Work to complete. Extract each line of the material that follows exactly and omit its pictures.

───── Entries provided ─────

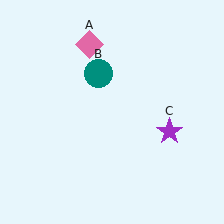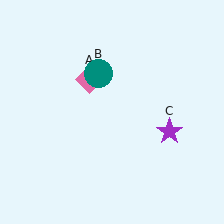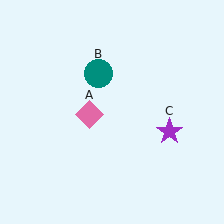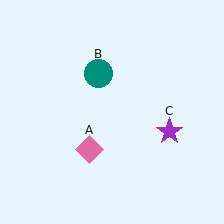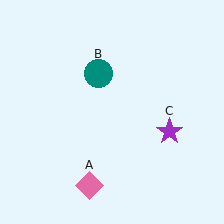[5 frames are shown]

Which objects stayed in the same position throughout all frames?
Teal circle (object B) and purple star (object C) remained stationary.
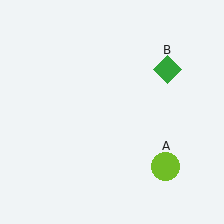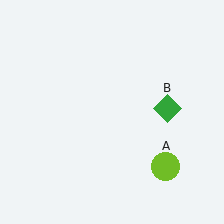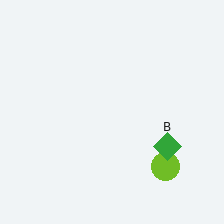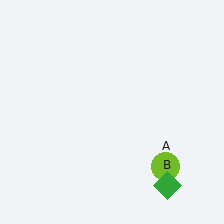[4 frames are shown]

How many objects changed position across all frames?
1 object changed position: green diamond (object B).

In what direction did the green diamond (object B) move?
The green diamond (object B) moved down.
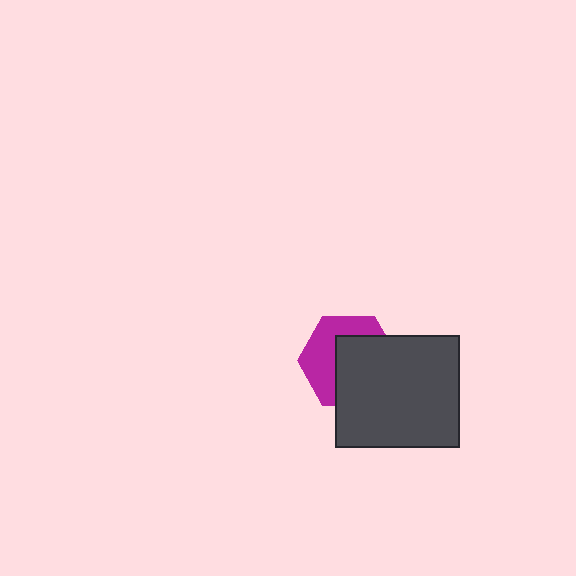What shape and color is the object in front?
The object in front is a dark gray rectangle.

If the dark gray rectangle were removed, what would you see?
You would see the complete magenta hexagon.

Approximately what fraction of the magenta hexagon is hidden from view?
Roughly 54% of the magenta hexagon is hidden behind the dark gray rectangle.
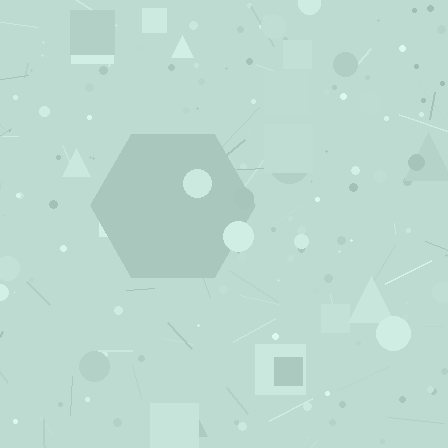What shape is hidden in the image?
A hexagon is hidden in the image.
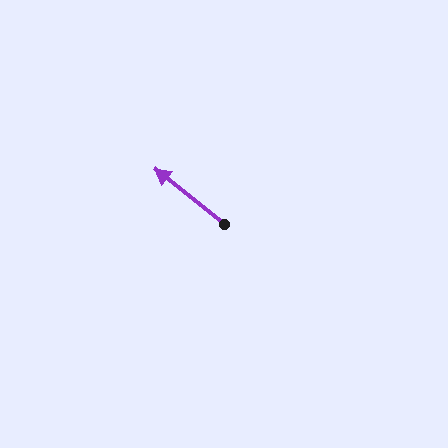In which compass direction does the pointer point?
Northwest.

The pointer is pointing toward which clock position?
Roughly 10 o'clock.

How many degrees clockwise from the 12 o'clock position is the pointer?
Approximately 308 degrees.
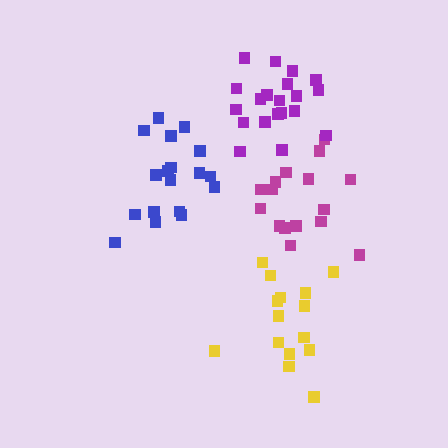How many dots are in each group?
Group 1: 15 dots, Group 2: 16 dots, Group 3: 19 dots, Group 4: 20 dots (70 total).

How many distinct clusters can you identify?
There are 4 distinct clusters.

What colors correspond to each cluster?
The clusters are colored: yellow, magenta, blue, purple.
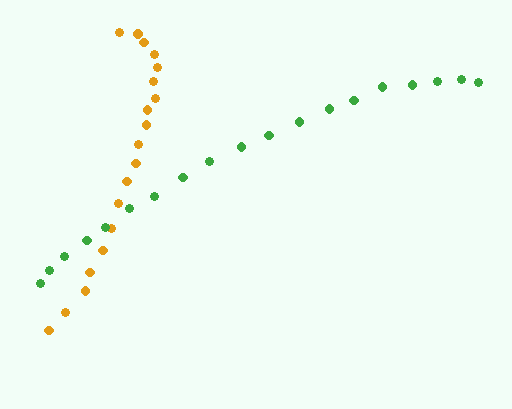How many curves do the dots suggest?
There are 2 distinct paths.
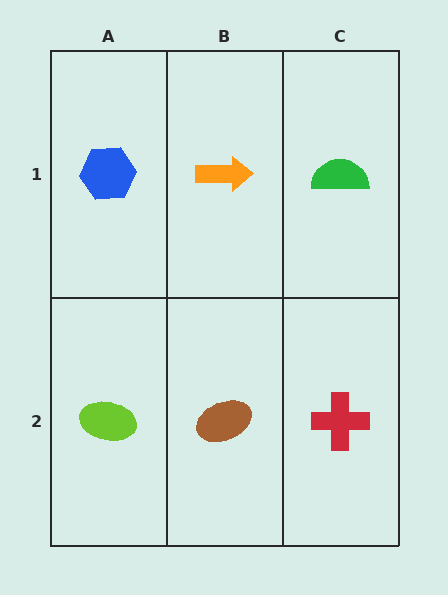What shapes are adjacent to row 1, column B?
A brown ellipse (row 2, column B), a blue hexagon (row 1, column A), a green semicircle (row 1, column C).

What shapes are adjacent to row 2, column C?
A green semicircle (row 1, column C), a brown ellipse (row 2, column B).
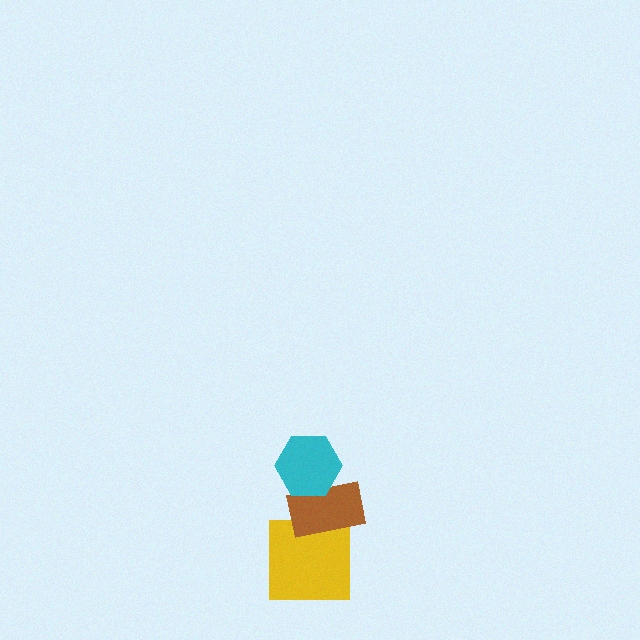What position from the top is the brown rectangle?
The brown rectangle is 2nd from the top.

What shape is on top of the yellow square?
The brown rectangle is on top of the yellow square.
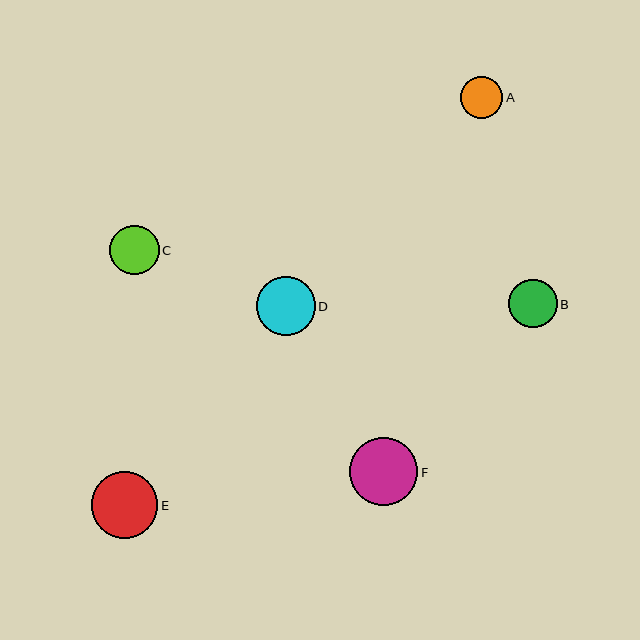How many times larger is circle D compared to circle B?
Circle D is approximately 1.2 times the size of circle B.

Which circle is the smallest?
Circle A is the smallest with a size of approximately 42 pixels.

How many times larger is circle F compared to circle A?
Circle F is approximately 1.6 times the size of circle A.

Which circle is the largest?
Circle F is the largest with a size of approximately 68 pixels.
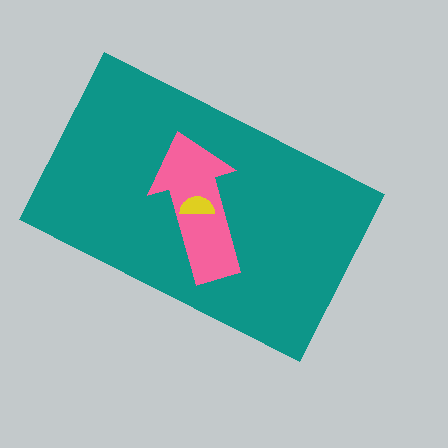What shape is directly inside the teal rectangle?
The pink arrow.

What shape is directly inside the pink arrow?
The yellow semicircle.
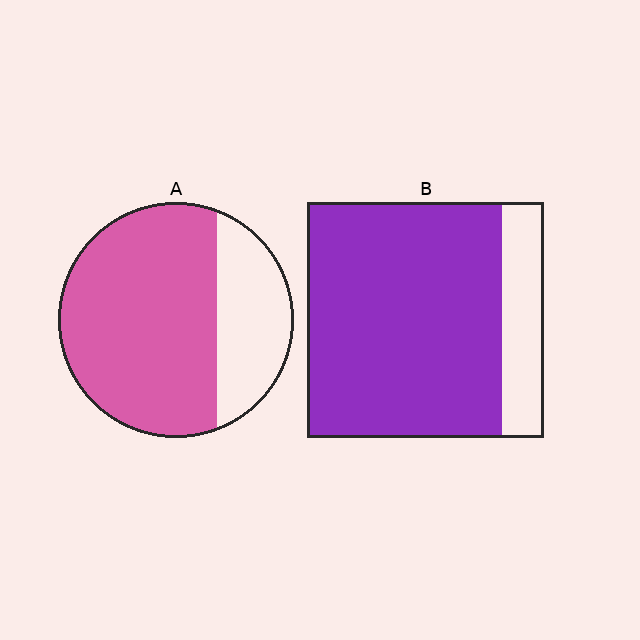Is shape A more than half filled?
Yes.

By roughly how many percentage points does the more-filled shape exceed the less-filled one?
By roughly 10 percentage points (B over A).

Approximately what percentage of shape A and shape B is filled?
A is approximately 70% and B is approximately 80%.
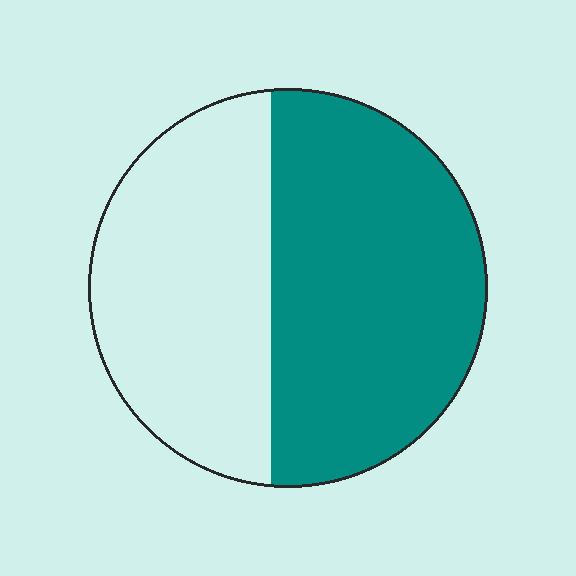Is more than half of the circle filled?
Yes.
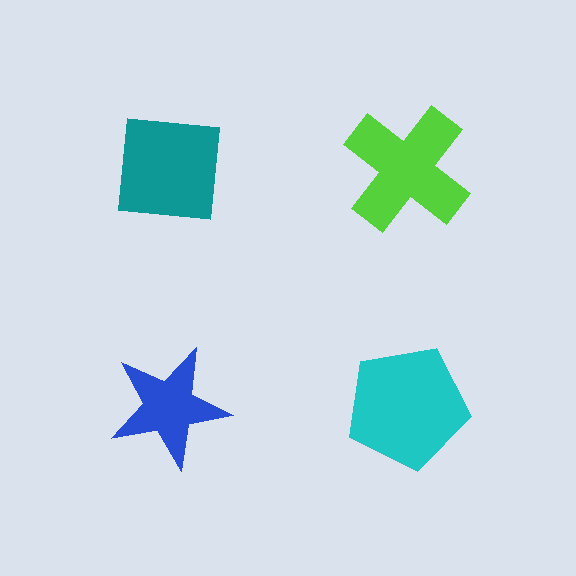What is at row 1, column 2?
A lime cross.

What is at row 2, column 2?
A cyan pentagon.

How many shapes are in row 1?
2 shapes.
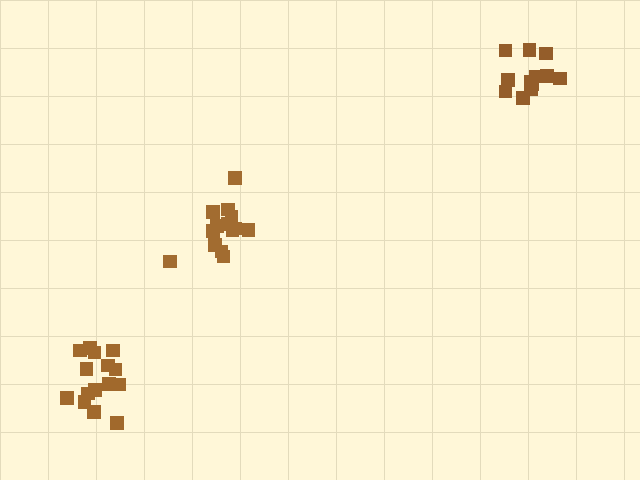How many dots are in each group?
Group 1: 15 dots, Group 2: 13 dots, Group 3: 14 dots (42 total).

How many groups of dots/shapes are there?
There are 3 groups.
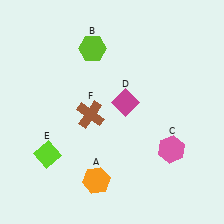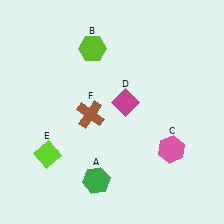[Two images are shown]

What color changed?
The hexagon (A) changed from orange in Image 1 to green in Image 2.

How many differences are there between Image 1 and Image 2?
There is 1 difference between the two images.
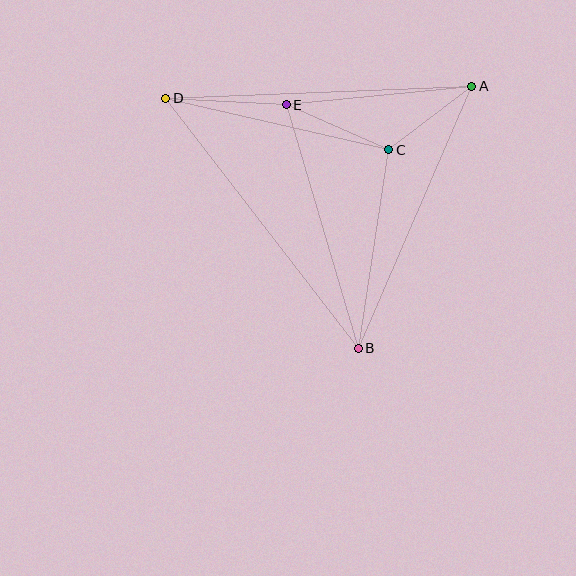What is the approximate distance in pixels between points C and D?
The distance between C and D is approximately 229 pixels.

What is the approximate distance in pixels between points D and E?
The distance between D and E is approximately 120 pixels.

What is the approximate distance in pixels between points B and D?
The distance between B and D is approximately 315 pixels.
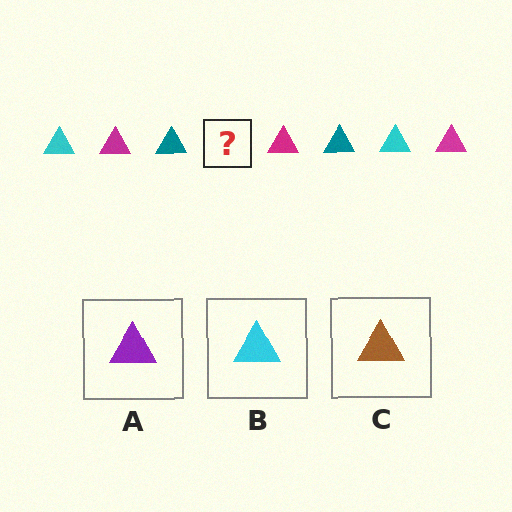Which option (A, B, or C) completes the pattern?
B.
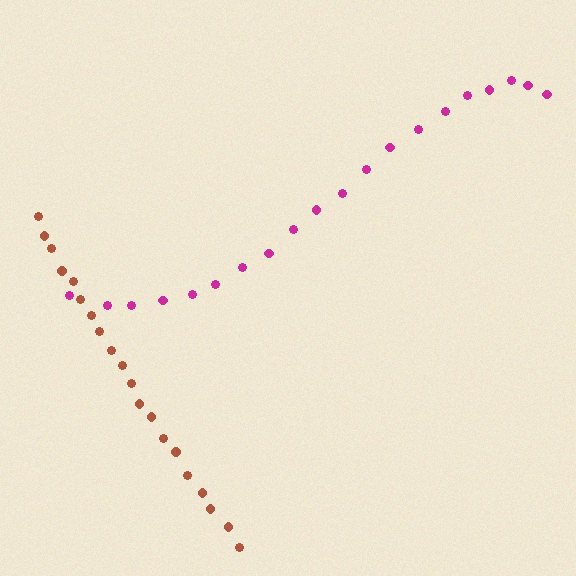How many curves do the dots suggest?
There are 2 distinct paths.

─────

Output of the exercise.
[5 frames are shown]

Which objects stayed in the same position throughout all frames?
Teal circle (object B) and purple star (object C) remained stationary.
[4 frames are shown]

How many objects changed position across all frames?
1 object changed position: green diamond (object B).

In what direction did the green diamond (object B) move?
The green diamond (object B) moved down.
What shape and color is the object in front?
The object in front is a dark gray rectangle.

If the dark gray rectangle were removed, what would you see?
You would see the complete magenta hexagon.

Approximately what fraction of the magenta hexagon is hidden from view?
Roughly 54% of the magenta hexagon is hidden behind the dark gray rectangle.
What shape is hidden in the image?
A hexagon is hidden in the image.
In which compass direction does the pointer point?
Northwest.

The pointer is pointing toward which clock position?
Roughly 10 o'clock.

How many degrees clockwise from the 12 o'clock position is the pointer?
Approximately 308 degrees.
How many dots are in each group?
Group 1: 15 dots, Group 2: 16 dots, Group 3: 19 dots, Group 4: 20 dots (70 total).

How many distinct clusters can you identify?
There are 4 distinct clusters.

What colors correspond to each cluster?
The clusters are colored: yellow, magenta, blue, purple.
How many curves do the dots suggest?
There are 2 distinct paths.
What shapes are adjacent to row 1, column B?
A brown ellipse (row 2, column B), a blue hexagon (row 1, column A), a green semicircle (row 1, column C).

What shapes are adjacent to row 2, column C?
A green semicircle (row 1, column C), a brown ellipse (row 2, column B).
What position from the top is the brown rectangle?
The brown rectangle is 2nd from the top.

What shape is on top of the yellow square?
The brown rectangle is on top of the yellow square.
How many times larger is circle D compared to circle B?
Circle D is approximately 1.2 times the size of circle B.

Which circle is the smallest?
Circle A is the smallest with a size of approximately 42 pixels.

How many times larger is circle F compared to circle A?
Circle F is approximately 1.6 times the size of circle A.

Which circle is the largest?
Circle F is the largest with a size of approximately 68 pixels.
What shape is directly inside the teal rectangle?
The pink arrow.

What shape is directly inside the pink arrow?
The yellow semicircle.
Is shape A more than half filled?
Yes.

By roughly how many percentage points does the more-filled shape exceed the less-filled one?
By roughly 10 percentage points (B over A).

Approximately what percentage of shape A and shape B is filled?
A is approximately 70% and B is approximately 80%.
Is more than half of the circle filled?
Yes.
What is at row 1, column 2?
A lime cross.

What is at row 2, column 2?
A cyan pentagon.

How many shapes are in row 1?
2 shapes.
How many dots are in each group?
Group 1: 15 dots, Group 2: 13 dots, Group 3: 14 dots (42 total).

How many groups of dots/shapes are there?
There are 3 groups.
[Two images are shown]

What color changed?
The hexagon (A) changed from orange in Image 1 to green in Image 2.

How many differences are there between Image 1 and Image 2?
There is 1 difference between the two images.
What is the approximate distance in pixels between points C and D?
The distance between C and D is approximately 229 pixels.

What is the approximate distance in pixels between points D and E?
The distance between D and E is approximately 120 pixels.

What is the approximate distance in pixels between points B and D?
The distance between B and D is approximately 315 pixels.
Which option (A, B, or C) completes the pattern?
B.
How many curves do the dots suggest?
There are 2 distinct paths.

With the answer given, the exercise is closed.